- To be done
All of the material below is to be repeated exactly.

Dataset items
——

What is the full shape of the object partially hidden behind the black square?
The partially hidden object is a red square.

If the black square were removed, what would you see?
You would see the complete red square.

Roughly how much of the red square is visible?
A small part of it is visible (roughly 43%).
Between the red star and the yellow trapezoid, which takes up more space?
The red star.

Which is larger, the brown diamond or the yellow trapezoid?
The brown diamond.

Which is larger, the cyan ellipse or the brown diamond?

——

- Full answer
What is the full shape of the object partially hidden behind the black square?
The partially hidden object is a red square.

If the black square were removed, what would you see?
You would see the complete red square.

Roughly how much of the red square is visible?
A small part of it is visible (roughly 43%).
Between the red star and the yellow trapezoid, which takes up more space?
The red star.

Which is larger, the brown diamond or the yellow trapezoid?
The brown diamond.

Which is larger, the cyan ellipse or the brown diamond?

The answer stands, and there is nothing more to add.